▶ _Exercise task_
Leave every picture out and write out the records below exactly.

▶ _Records shown_
-- start --

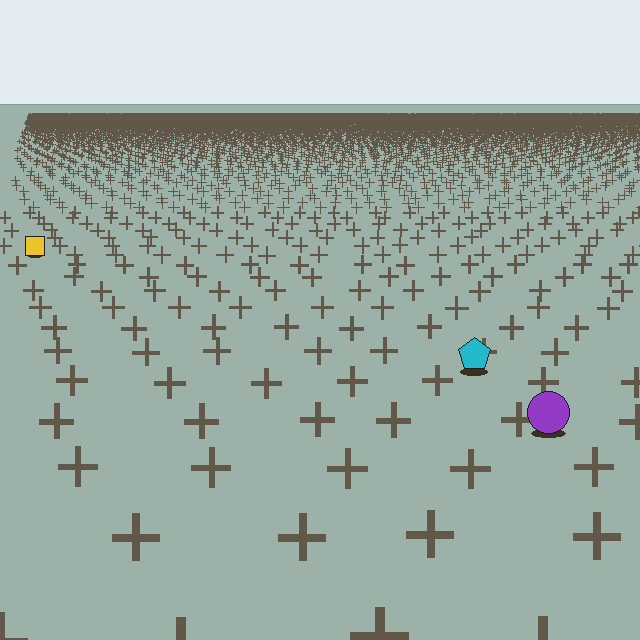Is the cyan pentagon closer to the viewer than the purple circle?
No. The purple circle is closer — you can tell from the texture gradient: the ground texture is coarser near it.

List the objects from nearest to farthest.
From nearest to farthest: the purple circle, the cyan pentagon, the yellow square.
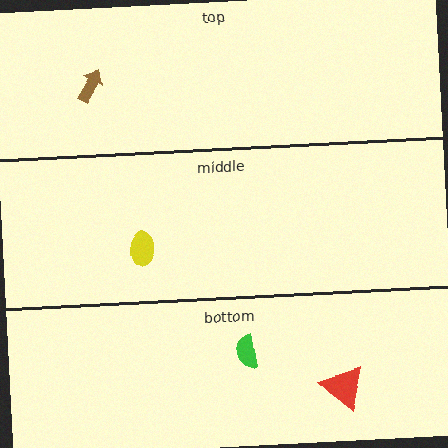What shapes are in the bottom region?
The green semicircle, the red triangle.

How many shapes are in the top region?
1.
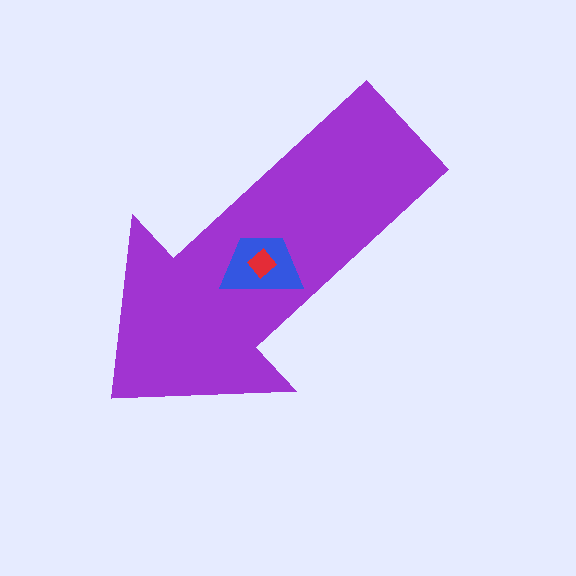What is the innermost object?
The red diamond.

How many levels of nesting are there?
3.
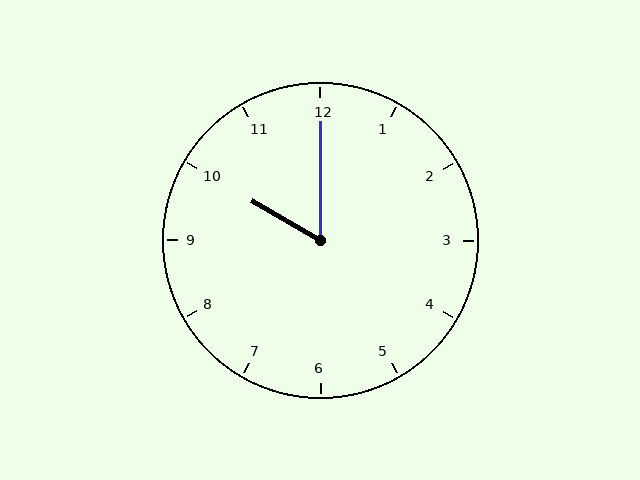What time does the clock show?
10:00.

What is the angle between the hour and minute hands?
Approximately 60 degrees.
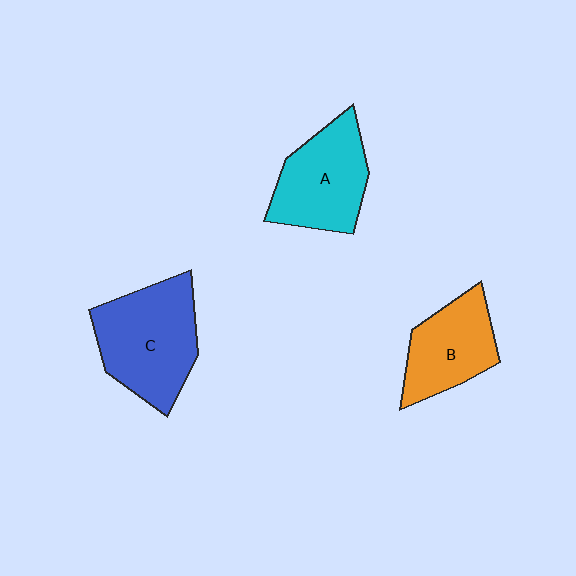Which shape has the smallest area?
Shape B (orange).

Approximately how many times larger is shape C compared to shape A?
Approximately 1.2 times.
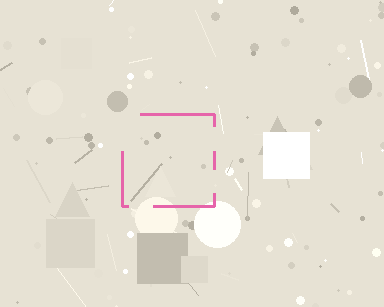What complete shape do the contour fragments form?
The contour fragments form a square.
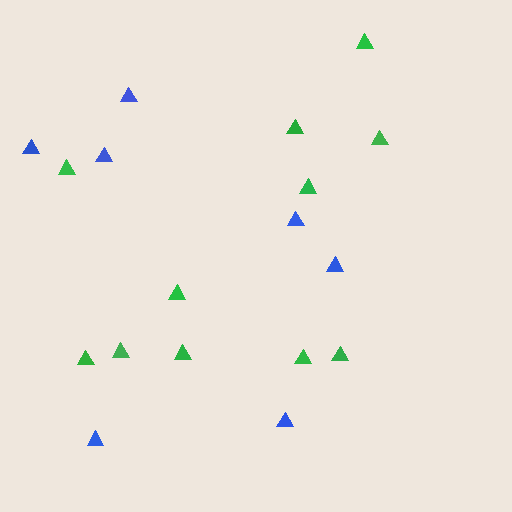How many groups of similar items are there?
There are 2 groups: one group of green triangles (11) and one group of blue triangles (7).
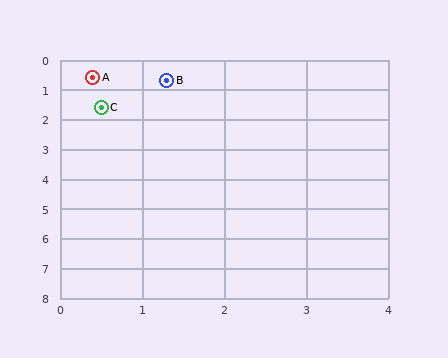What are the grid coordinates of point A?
Point A is at approximately (0.4, 0.6).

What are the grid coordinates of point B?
Point B is at approximately (1.3, 0.7).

-- end --

▶ _Task answer_
Is the cyan pentagon closer to the viewer than the purple circle?
No. The purple circle is closer — you can tell from the texture gradient: the ground texture is coarser near it.

List the objects from nearest to farthest.
From nearest to farthest: the purple circle, the cyan pentagon, the yellow square.
What shapes are in the bottom region?
The green semicircle, the red triangle.

How many shapes are in the top region?
1.
What is the innermost object?
The red diamond.

How many levels of nesting are there?
3.
What time does the clock show?
10:00.

What is the angle between the hour and minute hands?
Approximately 60 degrees.
Which shape has the smallest area?
Shape B (orange).

Approximately how many times larger is shape C compared to shape A?
Approximately 1.2 times.
What complete shape do the contour fragments form?
The contour fragments form a square.
How many groups of similar items are there?
There are 2 groups: one group of green triangles (11) and one group of blue triangles (7).
What are the grid coordinates of point A?
Point A is at approximately (0.4, 0.6).

What are the grid coordinates of point B?
Point B is at approximately (1.3, 0.7).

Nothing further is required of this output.